→ **GOAL OF THE EXERCISE**
Exactly as written, retype the listing below, omitting the pictures.

══ DATA ROWS

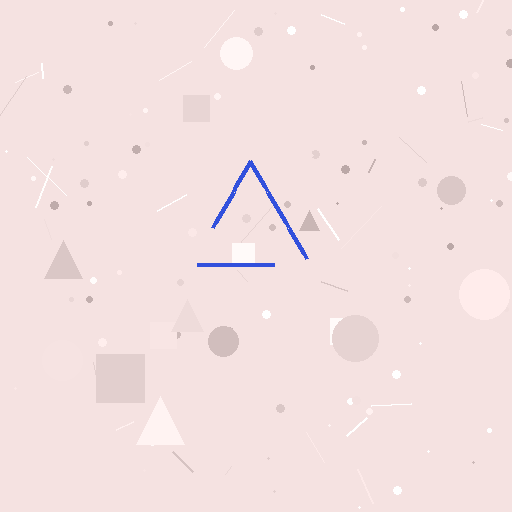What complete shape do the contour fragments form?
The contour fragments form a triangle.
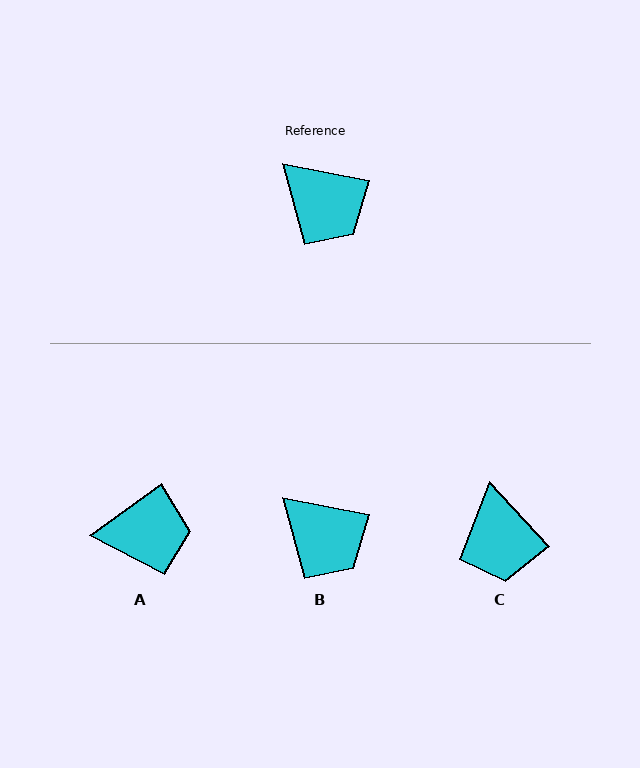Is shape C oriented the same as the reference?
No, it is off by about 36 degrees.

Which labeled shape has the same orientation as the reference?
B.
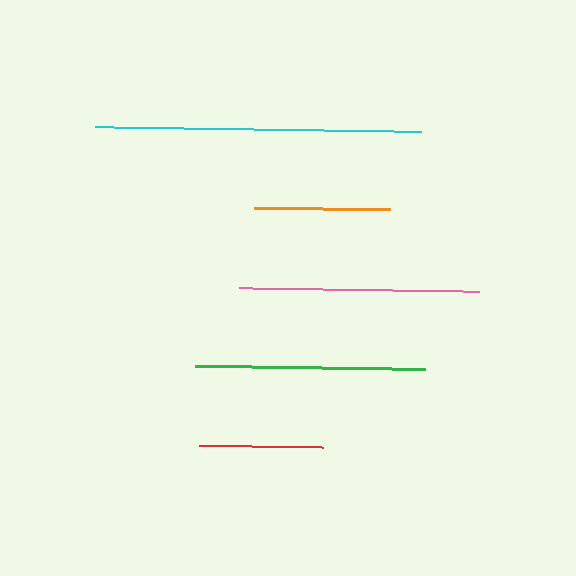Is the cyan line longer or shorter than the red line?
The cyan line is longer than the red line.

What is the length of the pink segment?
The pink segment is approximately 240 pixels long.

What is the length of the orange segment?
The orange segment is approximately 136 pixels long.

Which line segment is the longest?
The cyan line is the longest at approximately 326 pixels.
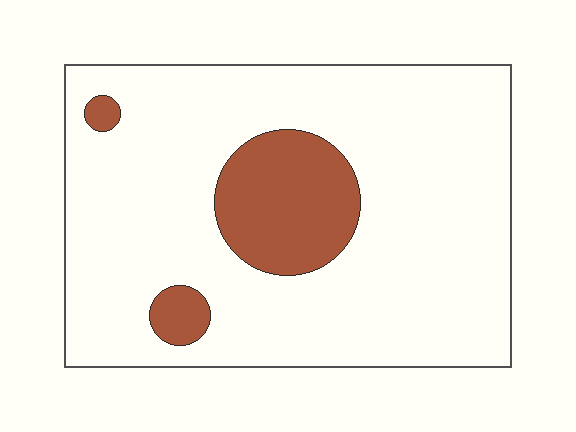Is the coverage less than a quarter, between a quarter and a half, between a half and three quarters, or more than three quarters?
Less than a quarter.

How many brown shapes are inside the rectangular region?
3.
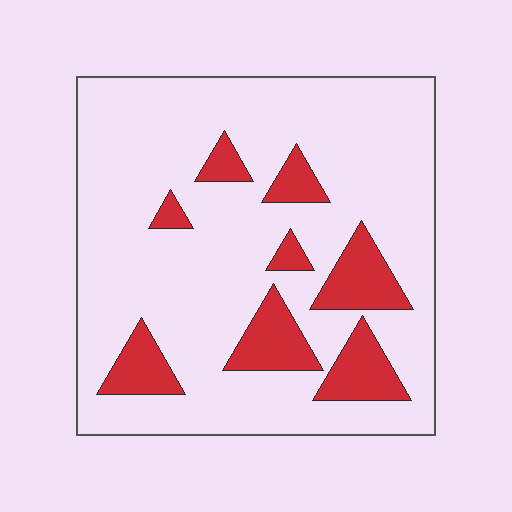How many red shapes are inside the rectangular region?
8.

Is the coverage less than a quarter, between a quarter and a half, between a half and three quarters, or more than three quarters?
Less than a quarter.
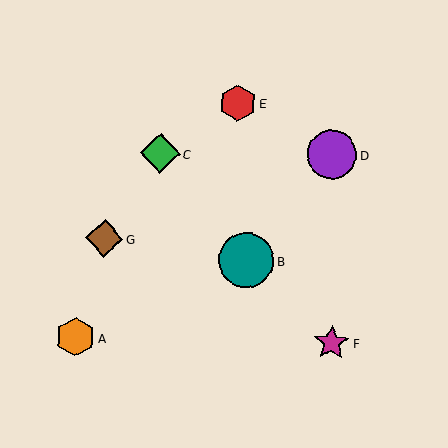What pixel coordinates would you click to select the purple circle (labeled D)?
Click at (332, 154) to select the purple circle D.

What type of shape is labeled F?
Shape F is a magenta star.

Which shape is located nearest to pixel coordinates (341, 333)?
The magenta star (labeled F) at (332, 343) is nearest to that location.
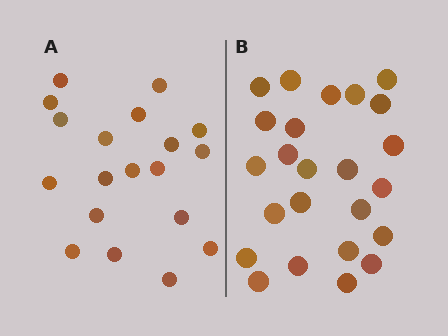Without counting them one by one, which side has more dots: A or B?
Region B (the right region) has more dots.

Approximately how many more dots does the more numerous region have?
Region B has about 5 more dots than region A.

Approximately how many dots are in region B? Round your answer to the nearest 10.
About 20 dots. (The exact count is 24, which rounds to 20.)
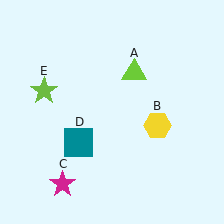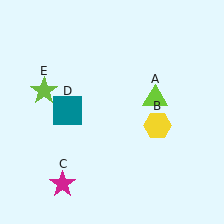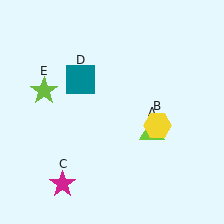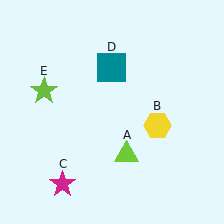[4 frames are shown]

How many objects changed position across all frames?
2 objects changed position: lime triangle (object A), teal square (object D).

════

→ **COMPLETED EXERCISE**
What complete shape do the contour fragments form?
The contour fragments form a triangle.
Is shape C oriented the same as the reference?
No, it is off by about 36 degrees.

Which labeled shape has the same orientation as the reference?
B.
Is the cyan line longer or shorter than the red line?
The cyan line is longer than the red line.

What is the length of the pink segment?
The pink segment is approximately 240 pixels long.

What is the length of the orange segment?
The orange segment is approximately 136 pixels long.

Which line segment is the longest?
The cyan line is the longest at approximately 326 pixels.
Is the coverage less than a quarter, between a quarter and a half, between a half and three quarters, or more than three quarters?
Less than a quarter.

How many brown shapes are inside the rectangular region?
3.
How many red shapes are inside the rectangular region?
8.

Is the coverage less than a quarter, between a quarter and a half, between a half and three quarters, or more than three quarters?
Less than a quarter.
What pixel coordinates would you click to select the purple circle (labeled D)?
Click at (332, 154) to select the purple circle D.

What type of shape is labeled F?
Shape F is a magenta star.

Which shape is located nearest to pixel coordinates (341, 333)?
The magenta star (labeled F) at (332, 343) is nearest to that location.
Without counting them one by one, which side has more dots: A or B?
Region B (the right region) has more dots.

Approximately how many more dots does the more numerous region have?
Region B has about 5 more dots than region A.

Approximately how many dots are in region B? Round your answer to the nearest 10.
About 20 dots. (The exact count is 24, which rounds to 20.)
[4 frames are shown]

How many objects changed position across all frames?
2 objects changed position: lime triangle (object A), teal square (object D).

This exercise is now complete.